Problem — Make an exact copy of all the entries, but do not reproduce the pictures.

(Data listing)
-*-*-
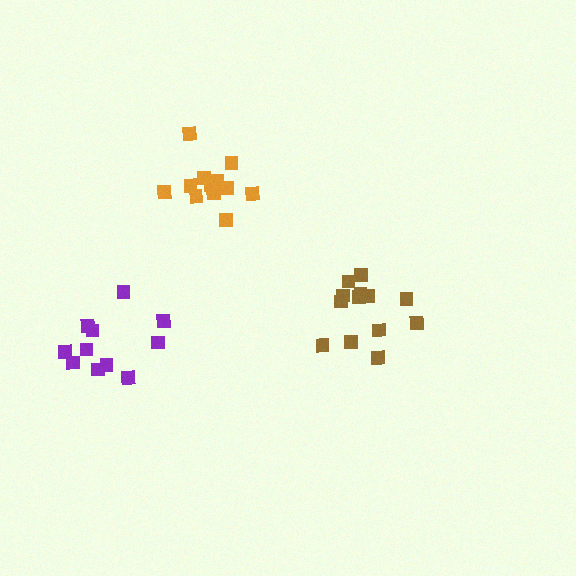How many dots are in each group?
Group 1: 13 dots, Group 2: 12 dots, Group 3: 11 dots (36 total).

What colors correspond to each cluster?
The clusters are colored: brown, orange, purple.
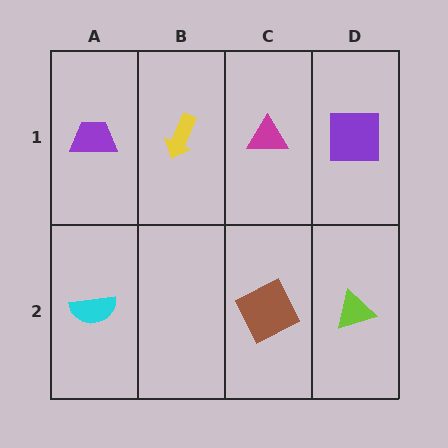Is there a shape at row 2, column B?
No, that cell is empty.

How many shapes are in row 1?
4 shapes.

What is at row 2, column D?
A lime triangle.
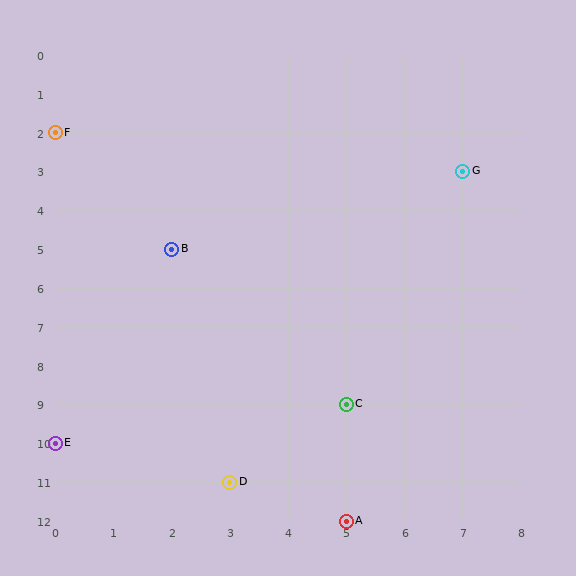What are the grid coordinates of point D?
Point D is at grid coordinates (3, 11).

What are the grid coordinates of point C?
Point C is at grid coordinates (5, 9).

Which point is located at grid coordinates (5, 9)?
Point C is at (5, 9).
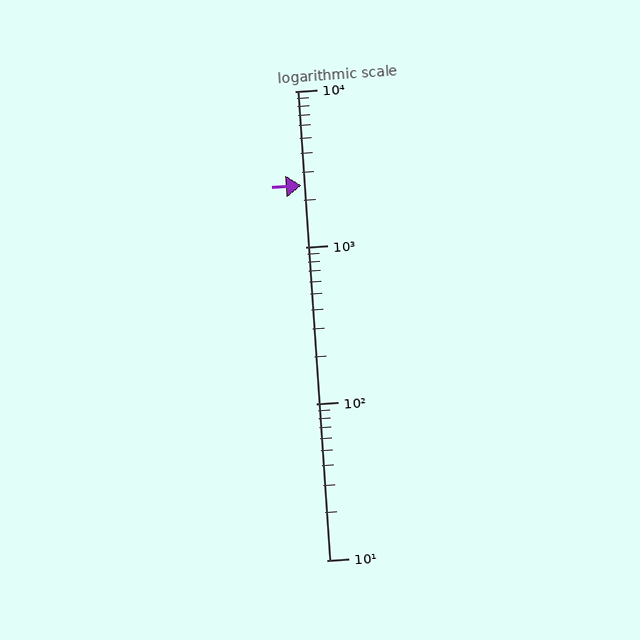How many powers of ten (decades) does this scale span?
The scale spans 3 decades, from 10 to 10000.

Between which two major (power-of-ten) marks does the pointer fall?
The pointer is between 1000 and 10000.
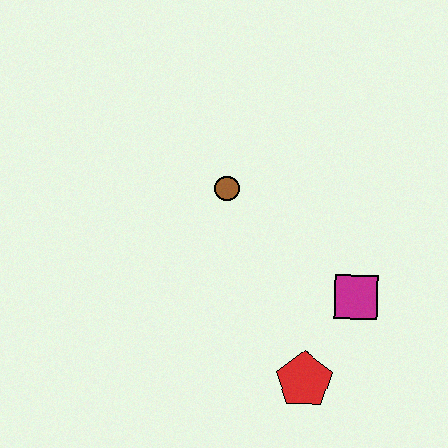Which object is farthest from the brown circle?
The red pentagon is farthest from the brown circle.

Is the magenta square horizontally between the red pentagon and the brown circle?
No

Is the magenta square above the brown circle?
No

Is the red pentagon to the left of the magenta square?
-*-*-
Written solution —
How many dots are in each group?
Group 1: 13 dots, Group 2: 12 dots, Group 3: 11 dots (36 total).

What colors correspond to each cluster?
The clusters are colored: brown, orange, purple.
Is there a shape at row 2, column B?
No, that cell is empty.

How many shapes are in row 1?
4 shapes.

What is at row 2, column D?
A lime triangle.
What are the grid coordinates of point D?
Point D is at grid coordinates (3, 11).

What are the grid coordinates of point C?
Point C is at grid coordinates (5, 9).

Which point is located at grid coordinates (5, 9)?
Point C is at (5, 9).
How many powers of ten (decades) does this scale span?
The scale spans 3 decades, from 10 to 10000.

Between which two major (power-of-ten) marks does the pointer fall?
The pointer is between 1000 and 10000.
Which object is farthest from the brown circle?
The red pentagon is farthest from the brown circle.

Is the magenta square horizontally between the red pentagon and the brown circle?
No

Is the magenta square above the brown circle?
No

Is the red pentagon to the left of the magenta square?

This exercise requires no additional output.